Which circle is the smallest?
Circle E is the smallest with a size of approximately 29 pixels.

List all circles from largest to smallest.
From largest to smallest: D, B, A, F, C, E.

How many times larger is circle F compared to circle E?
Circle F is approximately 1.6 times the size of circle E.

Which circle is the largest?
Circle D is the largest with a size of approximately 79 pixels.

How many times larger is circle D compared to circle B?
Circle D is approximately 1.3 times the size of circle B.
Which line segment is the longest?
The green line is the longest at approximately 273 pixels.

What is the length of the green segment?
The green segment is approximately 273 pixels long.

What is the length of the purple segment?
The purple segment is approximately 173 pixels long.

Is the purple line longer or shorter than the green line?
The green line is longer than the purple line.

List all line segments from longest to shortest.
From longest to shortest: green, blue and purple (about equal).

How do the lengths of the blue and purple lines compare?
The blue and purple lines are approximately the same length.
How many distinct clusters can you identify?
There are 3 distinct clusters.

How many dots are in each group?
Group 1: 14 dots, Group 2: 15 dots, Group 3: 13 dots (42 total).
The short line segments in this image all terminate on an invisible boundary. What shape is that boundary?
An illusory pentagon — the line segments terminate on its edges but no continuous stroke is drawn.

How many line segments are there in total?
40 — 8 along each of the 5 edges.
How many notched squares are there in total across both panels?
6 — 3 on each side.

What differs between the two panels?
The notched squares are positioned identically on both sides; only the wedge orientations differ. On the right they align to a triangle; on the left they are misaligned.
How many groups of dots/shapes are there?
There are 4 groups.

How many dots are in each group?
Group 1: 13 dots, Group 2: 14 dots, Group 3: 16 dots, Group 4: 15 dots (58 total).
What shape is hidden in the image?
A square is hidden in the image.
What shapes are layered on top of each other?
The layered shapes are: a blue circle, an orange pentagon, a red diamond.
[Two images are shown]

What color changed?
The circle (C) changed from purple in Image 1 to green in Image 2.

...

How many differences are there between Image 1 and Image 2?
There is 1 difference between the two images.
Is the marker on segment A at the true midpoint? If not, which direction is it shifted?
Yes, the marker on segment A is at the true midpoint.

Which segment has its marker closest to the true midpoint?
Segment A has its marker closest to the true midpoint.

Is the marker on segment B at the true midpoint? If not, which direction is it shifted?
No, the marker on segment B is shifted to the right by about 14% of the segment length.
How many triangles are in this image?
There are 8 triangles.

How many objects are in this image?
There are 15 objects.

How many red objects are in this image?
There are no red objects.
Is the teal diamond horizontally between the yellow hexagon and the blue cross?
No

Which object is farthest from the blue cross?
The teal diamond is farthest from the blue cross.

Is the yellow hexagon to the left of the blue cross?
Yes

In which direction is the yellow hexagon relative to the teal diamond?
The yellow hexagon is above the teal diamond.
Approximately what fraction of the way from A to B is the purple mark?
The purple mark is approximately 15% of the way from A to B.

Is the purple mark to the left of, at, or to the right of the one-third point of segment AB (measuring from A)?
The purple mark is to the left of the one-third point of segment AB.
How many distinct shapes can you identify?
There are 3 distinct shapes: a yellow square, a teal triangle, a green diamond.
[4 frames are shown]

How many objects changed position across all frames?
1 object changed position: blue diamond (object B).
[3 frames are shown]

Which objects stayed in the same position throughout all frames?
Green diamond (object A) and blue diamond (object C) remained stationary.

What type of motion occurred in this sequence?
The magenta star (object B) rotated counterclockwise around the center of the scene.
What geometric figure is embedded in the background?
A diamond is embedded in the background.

* * *

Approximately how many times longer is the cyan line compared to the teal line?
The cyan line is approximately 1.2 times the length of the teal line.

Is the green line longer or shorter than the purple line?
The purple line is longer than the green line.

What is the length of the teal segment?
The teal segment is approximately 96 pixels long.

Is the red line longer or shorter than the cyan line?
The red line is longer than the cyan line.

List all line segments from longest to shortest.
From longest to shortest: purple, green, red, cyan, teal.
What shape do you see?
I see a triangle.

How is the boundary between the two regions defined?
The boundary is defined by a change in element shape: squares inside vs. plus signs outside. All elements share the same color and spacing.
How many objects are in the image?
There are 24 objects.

AIM OF THE TASK: Which lines contain the word "shown"? Copy each of them.

COMPLETE RESPONSE:
[Two images are shown]
[4 frames are shown]
[3 frames are shown]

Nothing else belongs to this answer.